━━ Entries supplied
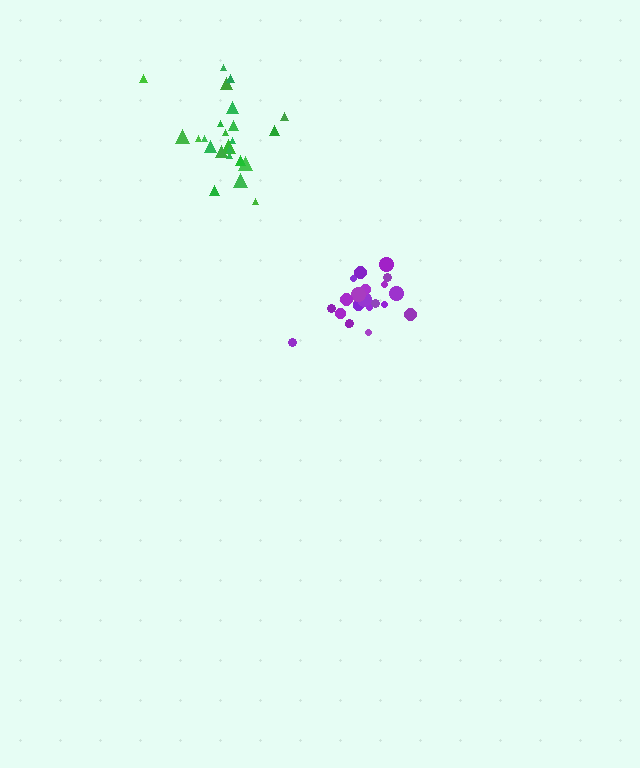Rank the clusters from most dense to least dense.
purple, green.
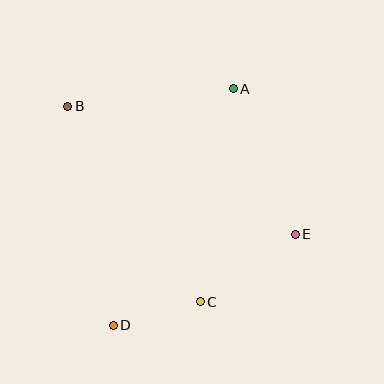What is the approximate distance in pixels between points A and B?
The distance between A and B is approximately 166 pixels.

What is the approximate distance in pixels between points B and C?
The distance between B and C is approximately 236 pixels.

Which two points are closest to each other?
Points C and D are closest to each other.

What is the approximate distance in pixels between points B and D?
The distance between B and D is approximately 224 pixels.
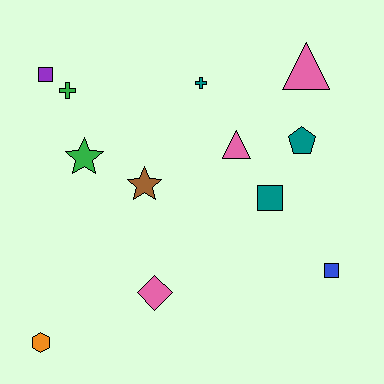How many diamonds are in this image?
There is 1 diamond.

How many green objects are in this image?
There are 2 green objects.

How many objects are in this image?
There are 12 objects.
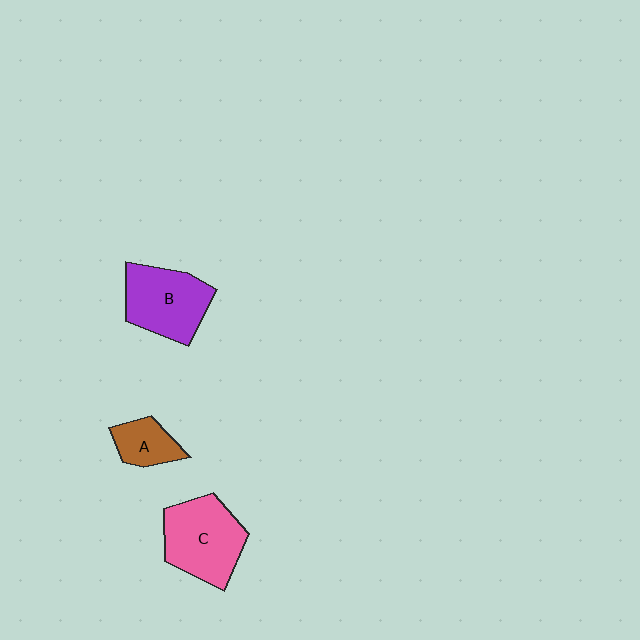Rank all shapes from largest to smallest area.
From largest to smallest: C (pink), B (purple), A (brown).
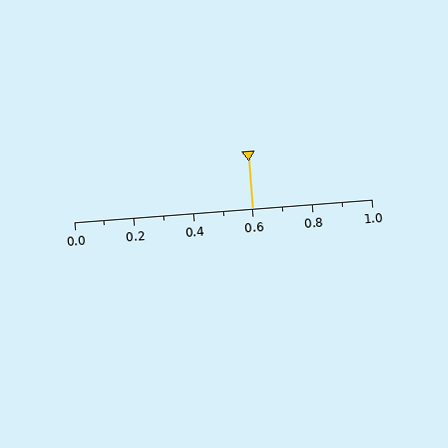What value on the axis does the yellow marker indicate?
The marker indicates approximately 0.6.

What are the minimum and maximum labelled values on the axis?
The axis runs from 0.0 to 1.0.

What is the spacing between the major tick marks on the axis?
The major ticks are spaced 0.2 apart.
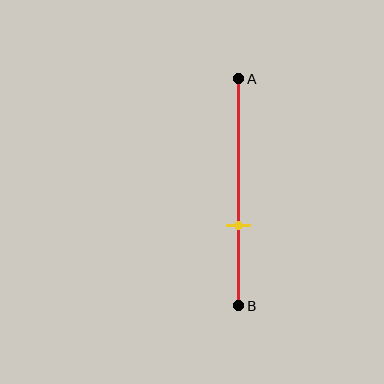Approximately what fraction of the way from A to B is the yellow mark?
The yellow mark is approximately 65% of the way from A to B.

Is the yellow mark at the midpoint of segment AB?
No, the mark is at about 65% from A, not at the 50% midpoint.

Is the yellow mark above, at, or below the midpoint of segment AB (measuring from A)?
The yellow mark is below the midpoint of segment AB.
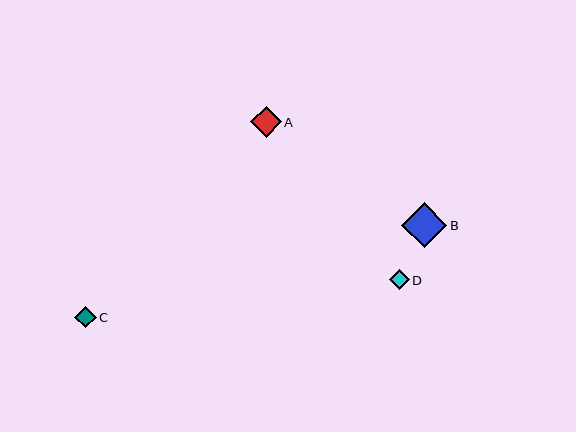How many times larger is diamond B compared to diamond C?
Diamond B is approximately 2.1 times the size of diamond C.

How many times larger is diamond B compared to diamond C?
Diamond B is approximately 2.1 times the size of diamond C.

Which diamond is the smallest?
Diamond D is the smallest with a size of approximately 20 pixels.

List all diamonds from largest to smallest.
From largest to smallest: B, A, C, D.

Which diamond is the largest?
Diamond B is the largest with a size of approximately 45 pixels.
━━━━
• **Exercise details**:
Without including the pictures, reproduce all entries exactly.

• **Answer for this exercise**:
Rank the clusters from most dense to least dense.
purple, green.
What is the approximate distance in pixels between points A and B?
The distance between A and B is approximately 166 pixels.

What is the approximate distance in pixels between points B and C?
The distance between B and C is approximately 236 pixels.

Which two points are closest to each other?
Points C and D are closest to each other.

What is the approximate distance in pixels between points B and D?
The distance between B and D is approximately 224 pixels.
How many diamonds are in this image?
There is 1 diamond.

How many green objects are in this image?
There are 2 green objects.

How many objects are in this image?
There are 12 objects.
Rank all shapes from largest to smallest area.
From largest to smallest: C (pink), B (purple), A (brown).
What value on the axis does the yellow marker indicate?
The marker indicates approximately 0.6.

What are the minimum and maximum labelled values on the axis?
The axis runs from 0.0 to 1.0.

What is the spacing between the major tick marks on the axis?
The major ticks are spaced 0.2 apart.
Approximately what fraction of the way from A to B is the yellow mark?
The yellow mark is approximately 65% of the way from A to B.

Is the yellow mark at the midpoint of segment AB?
No, the mark is at about 65% from A, not at the 50% midpoint.

Is the yellow mark above, at, or below the midpoint of segment AB (measuring from A)?
The yellow mark is below the midpoint of segment AB.
How many times larger is diamond B compared to diamond C?
Diamond B is approximately 2.1 times the size of diamond C.

How many times larger is diamond B compared to diamond C?
Diamond B is approximately 2.1 times the size of diamond C.

Which diamond is the smallest?
Diamond D is the smallest with a size of approximately 20 pixels.

List all diamonds from largest to smallest.
From largest to smallest: B, A, C, D.

Which diamond is the largest?
Diamond B is the largest with a size of approximately 45 pixels.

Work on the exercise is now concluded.